Task to complete =
Your task is to print exactly the lines from the line that contains "What are the" through the line that contains "[Two images are shown]", with pictures left out.

Input data =
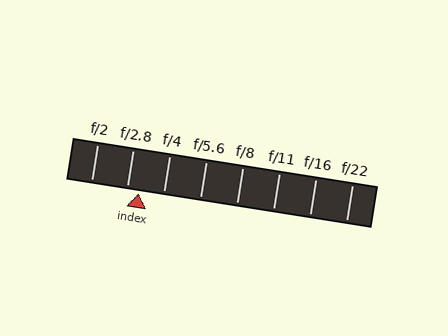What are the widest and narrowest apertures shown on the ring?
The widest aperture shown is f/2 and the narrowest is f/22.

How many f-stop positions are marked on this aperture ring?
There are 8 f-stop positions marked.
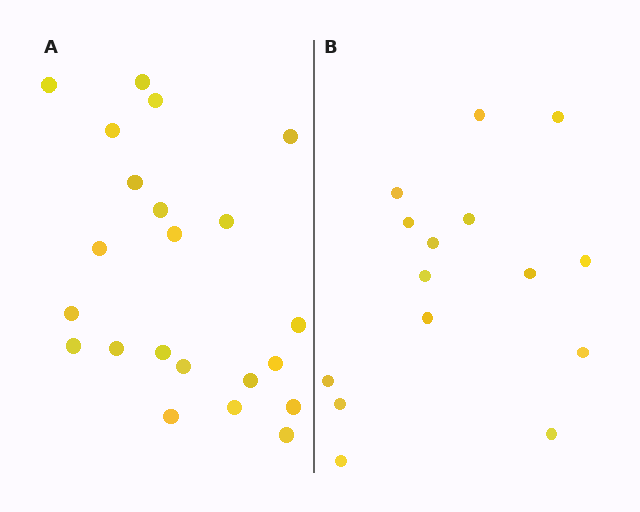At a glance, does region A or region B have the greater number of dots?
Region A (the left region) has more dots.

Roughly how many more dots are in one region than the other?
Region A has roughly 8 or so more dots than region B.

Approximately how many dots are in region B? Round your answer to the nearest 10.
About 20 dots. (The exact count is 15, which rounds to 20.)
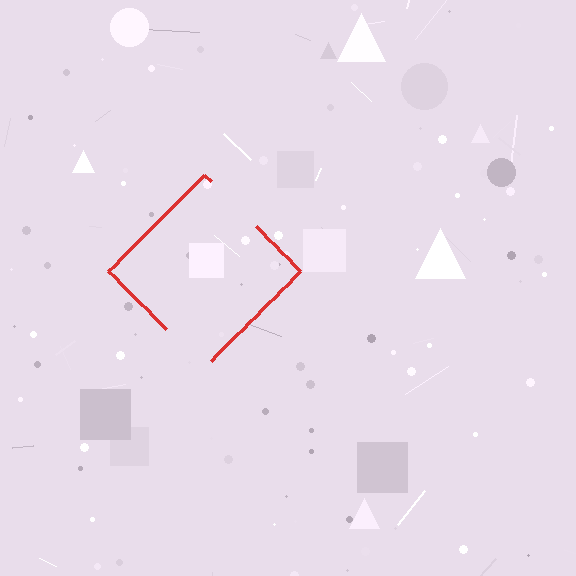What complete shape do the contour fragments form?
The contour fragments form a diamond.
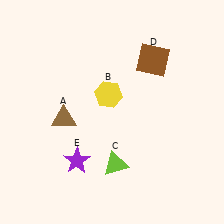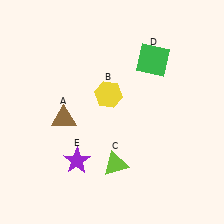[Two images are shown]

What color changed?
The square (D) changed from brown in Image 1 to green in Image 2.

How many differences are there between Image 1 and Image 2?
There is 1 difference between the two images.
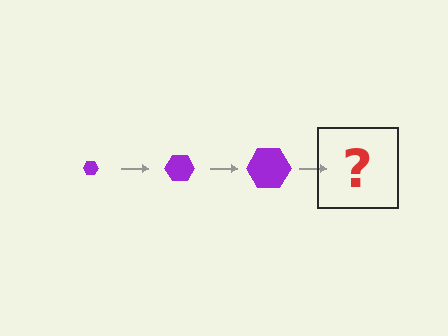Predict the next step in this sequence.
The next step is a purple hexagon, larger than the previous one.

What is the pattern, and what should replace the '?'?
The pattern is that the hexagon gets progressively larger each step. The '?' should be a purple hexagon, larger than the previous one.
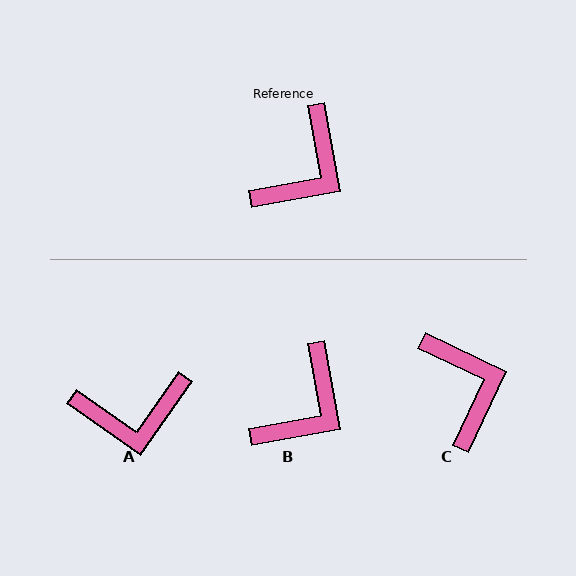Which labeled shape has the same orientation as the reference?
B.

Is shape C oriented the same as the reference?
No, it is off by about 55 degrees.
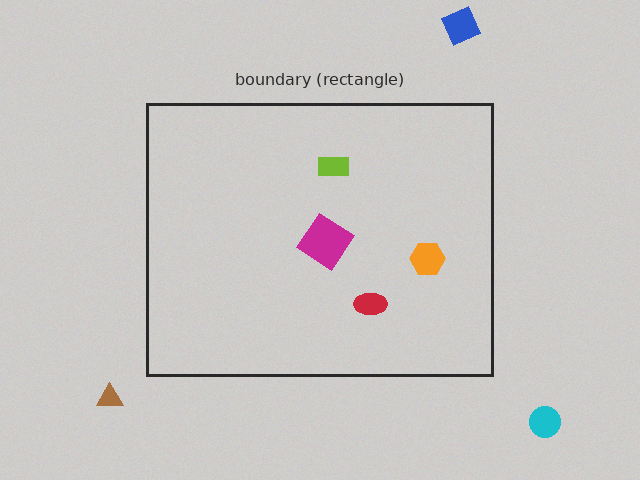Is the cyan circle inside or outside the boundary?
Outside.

...

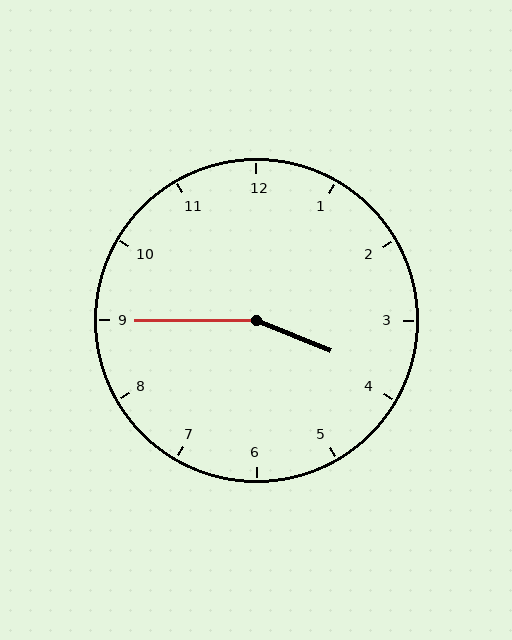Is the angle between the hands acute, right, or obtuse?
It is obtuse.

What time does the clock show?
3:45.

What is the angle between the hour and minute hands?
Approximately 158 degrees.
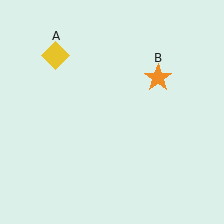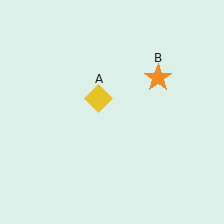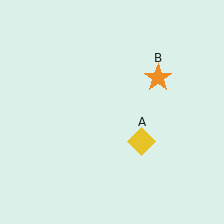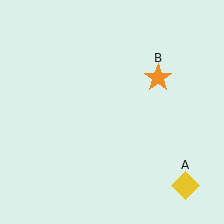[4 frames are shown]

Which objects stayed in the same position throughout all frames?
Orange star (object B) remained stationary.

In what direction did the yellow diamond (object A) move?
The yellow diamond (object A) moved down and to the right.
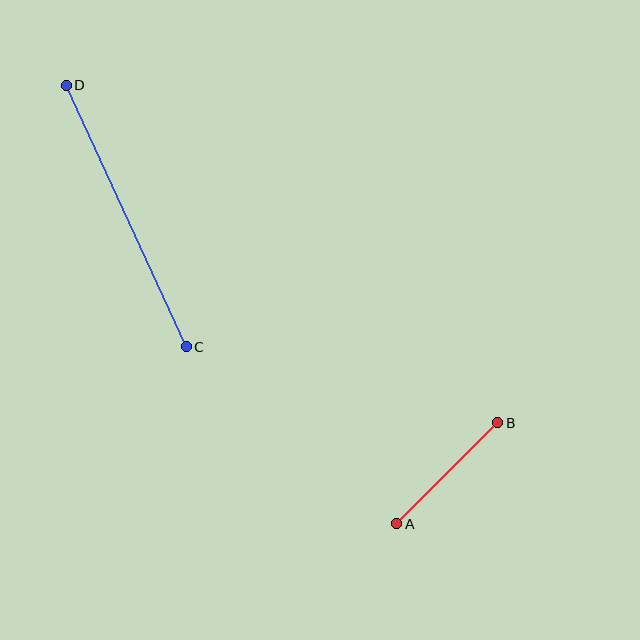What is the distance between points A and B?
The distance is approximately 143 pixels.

---

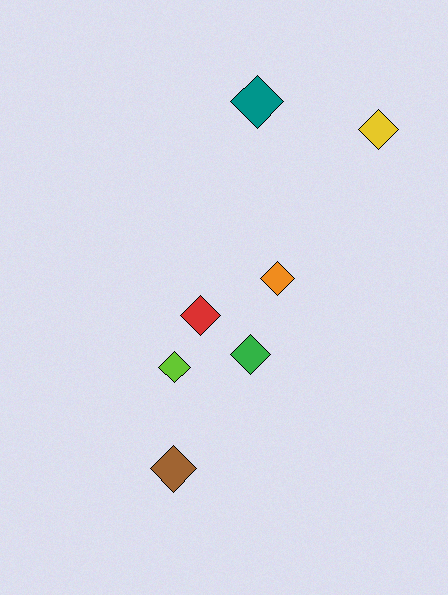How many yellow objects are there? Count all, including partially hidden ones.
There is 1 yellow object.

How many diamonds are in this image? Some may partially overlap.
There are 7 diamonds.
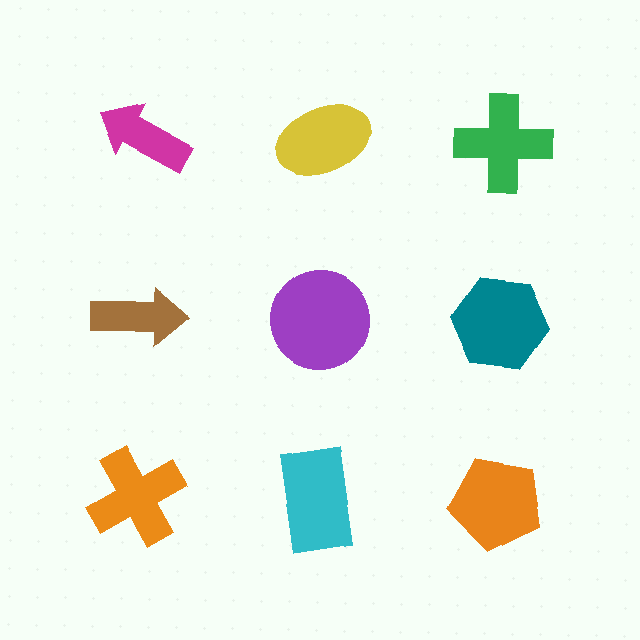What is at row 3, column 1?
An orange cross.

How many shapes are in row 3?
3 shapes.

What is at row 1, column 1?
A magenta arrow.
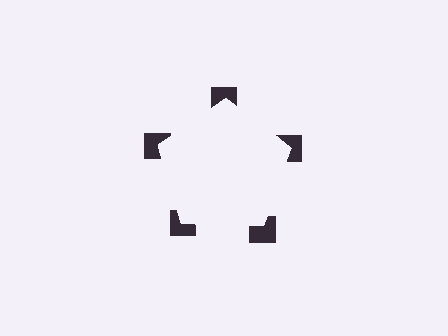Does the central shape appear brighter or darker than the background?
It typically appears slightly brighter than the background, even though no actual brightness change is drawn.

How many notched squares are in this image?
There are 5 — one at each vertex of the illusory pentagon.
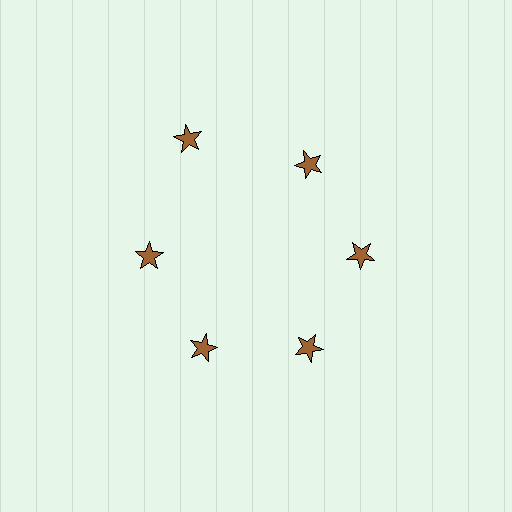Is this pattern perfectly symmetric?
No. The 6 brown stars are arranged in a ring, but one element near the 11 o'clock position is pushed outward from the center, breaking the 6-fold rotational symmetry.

Reply to the exercise =
What are the widest and narrowest apertures shown on the ring?
The widest aperture shown is f/2 and the narrowest is f/22.

How many f-stop positions are marked on this aperture ring?
There are 8 f-stop positions marked.
At a glance, does region A or region B have the greater number of dots?
Region A (the left region) has more dots.

Roughly how many more dots are in one region than the other?
Region A has roughly 8 or so more dots than region B.

Approximately how many dots are in region B? Round your answer to the nearest 10.
About 20 dots. (The exact count is 15, which rounds to 20.)
What complete shape do the contour fragments form?
The contour fragments form a diamond.
[Two images are shown]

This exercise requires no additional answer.